[BEGIN DATA LINES]

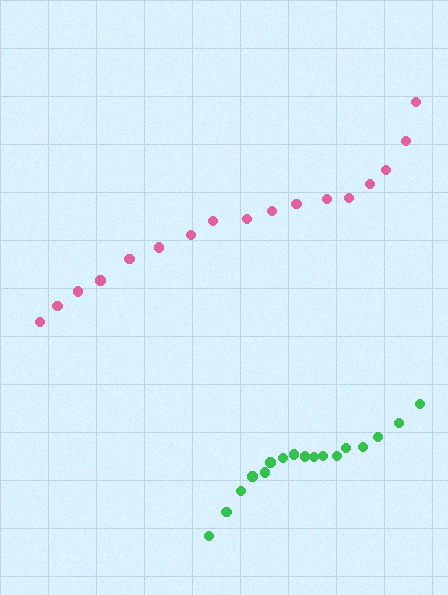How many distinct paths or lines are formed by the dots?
There are 2 distinct paths.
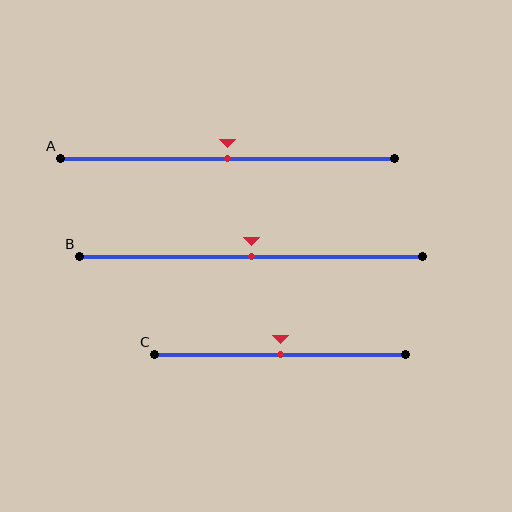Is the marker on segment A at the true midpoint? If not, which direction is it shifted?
Yes, the marker on segment A is at the true midpoint.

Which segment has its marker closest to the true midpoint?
Segment A has its marker closest to the true midpoint.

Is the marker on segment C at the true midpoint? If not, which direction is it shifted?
Yes, the marker on segment C is at the true midpoint.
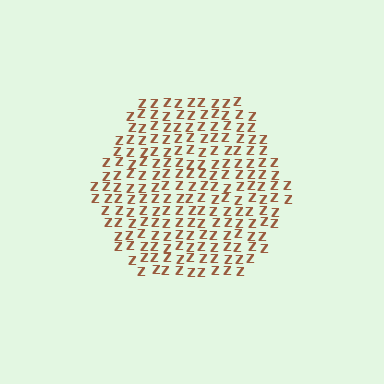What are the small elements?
The small elements are letter Z's.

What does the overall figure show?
The overall figure shows a hexagon.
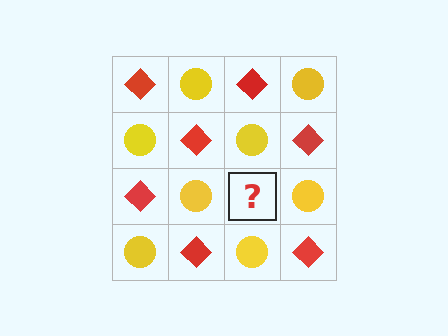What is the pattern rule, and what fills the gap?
The rule is that it alternates red diamond and yellow circle in a checkerboard pattern. The gap should be filled with a red diamond.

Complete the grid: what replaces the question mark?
The question mark should be replaced with a red diamond.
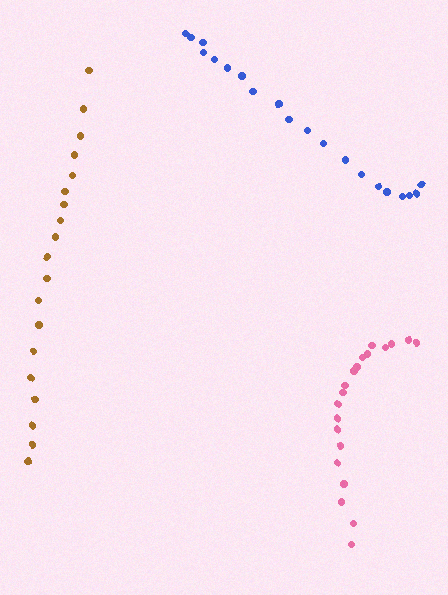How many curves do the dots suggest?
There are 3 distinct paths.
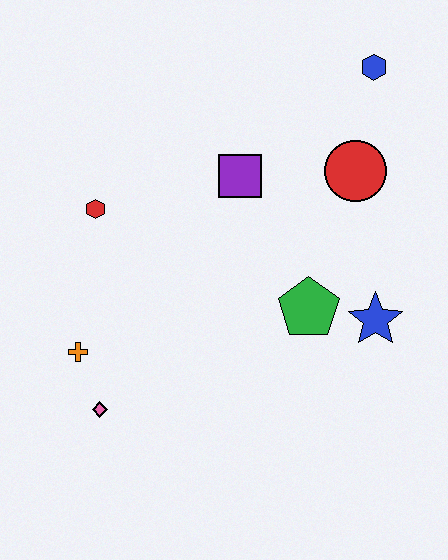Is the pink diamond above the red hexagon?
No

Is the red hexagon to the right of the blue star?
No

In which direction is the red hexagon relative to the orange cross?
The red hexagon is above the orange cross.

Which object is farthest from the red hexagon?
The blue hexagon is farthest from the red hexagon.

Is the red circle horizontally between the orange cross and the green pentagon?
No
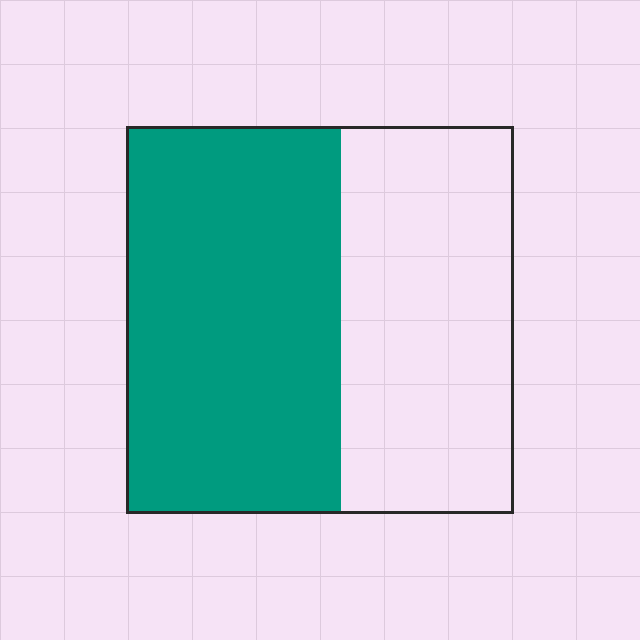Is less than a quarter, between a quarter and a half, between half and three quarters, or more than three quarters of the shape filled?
Between half and three quarters.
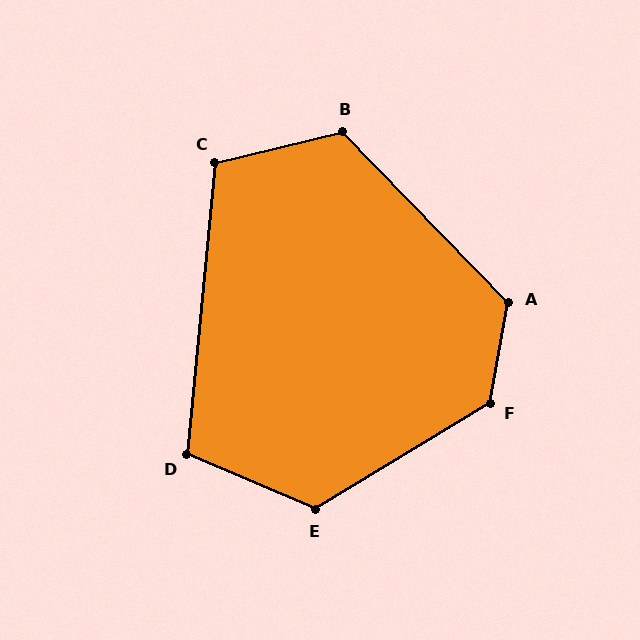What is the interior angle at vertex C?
Approximately 109 degrees (obtuse).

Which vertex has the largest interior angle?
F, at approximately 132 degrees.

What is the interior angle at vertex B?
Approximately 121 degrees (obtuse).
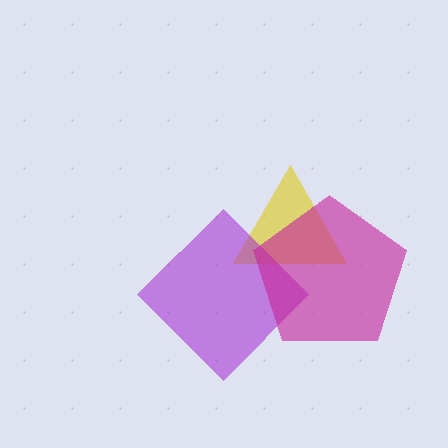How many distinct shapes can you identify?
There are 3 distinct shapes: a yellow triangle, a purple diamond, a magenta pentagon.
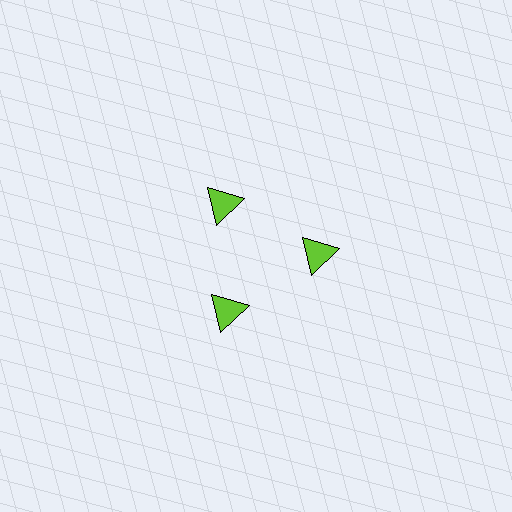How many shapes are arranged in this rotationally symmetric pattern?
There are 3 shapes, arranged in 3 groups of 1.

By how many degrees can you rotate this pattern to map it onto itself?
The pattern maps onto itself every 120 degrees of rotation.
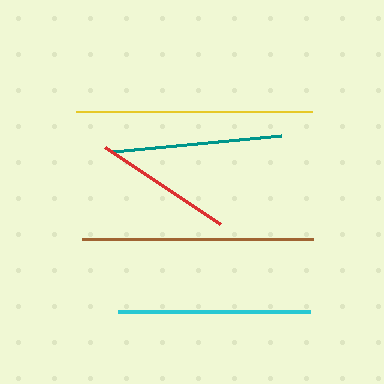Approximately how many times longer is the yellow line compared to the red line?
The yellow line is approximately 1.7 times the length of the red line.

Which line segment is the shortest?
The red line is the shortest at approximately 138 pixels.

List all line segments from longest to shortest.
From longest to shortest: yellow and brown (about equal), cyan, teal, red.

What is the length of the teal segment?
The teal segment is approximately 168 pixels long.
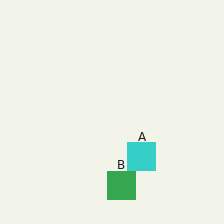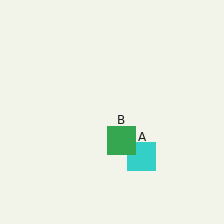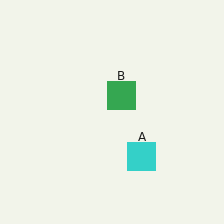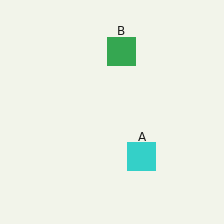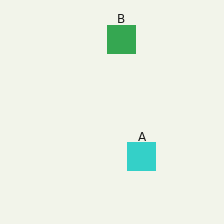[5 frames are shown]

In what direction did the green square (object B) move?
The green square (object B) moved up.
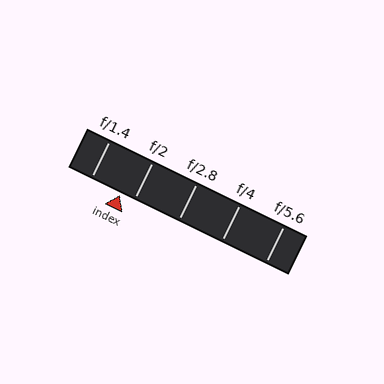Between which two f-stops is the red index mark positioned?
The index mark is between f/1.4 and f/2.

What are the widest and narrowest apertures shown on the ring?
The widest aperture shown is f/1.4 and the narrowest is f/5.6.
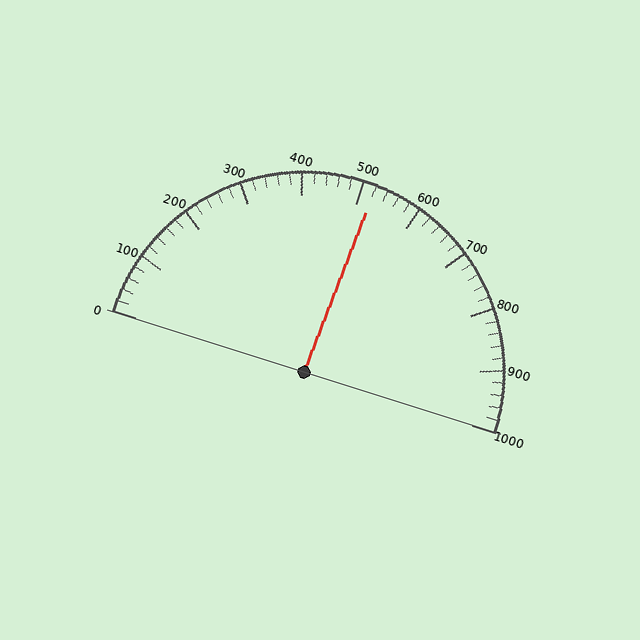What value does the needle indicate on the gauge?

[END DATA LINES]

> DIRECTIVE
Your output should consist solely of the lines from the line containing "Is less than" through the end of the data above, copied exactly, with images removed.

> RESPONSE BELOW
Is less than a quarter, between a quarter and a half, between half and three quarters, or more than three quarters of the shape filled?
Between half and three quarters.
What is the interior angle at vertex C?
Approximately 109 degrees (obtuse).

Which vertex has the largest interior angle?
F, at approximately 132 degrees.

What is the interior angle at vertex B?
Approximately 121 degrees (obtuse).
How many distinct shapes can you identify?
There are 3 distinct shapes: a yellow triangle, a purple diamond, a magenta pentagon.
How many shapes are arranged in this rotationally symmetric pattern?
There are 3 shapes, arranged in 3 groups of 1.

By how many degrees can you rotate this pattern to map it onto itself?
The pattern maps onto itself every 120 degrees of rotation.
Approximately how many times longer is the yellow line compared to the red line?
The yellow line is approximately 1.7 times the length of the red line.

Which line segment is the shortest?
The red line is the shortest at approximately 138 pixels.

List all line segments from longest to shortest.
From longest to shortest: yellow and brown (about equal), cyan, teal, red.

What is the length of the teal segment?
The teal segment is approximately 168 pixels long.
[5 frames are shown]

In what direction did the green square (object B) move?
The green square (object B) moved up.
Between which two f-stops is the red index mark positioned?
The index mark is between f/1.4 and f/2.

What are the widest and narrowest apertures shown on the ring?
The widest aperture shown is f/1.4 and the narrowest is f/5.6.
What value does the needle indicate on the gauge?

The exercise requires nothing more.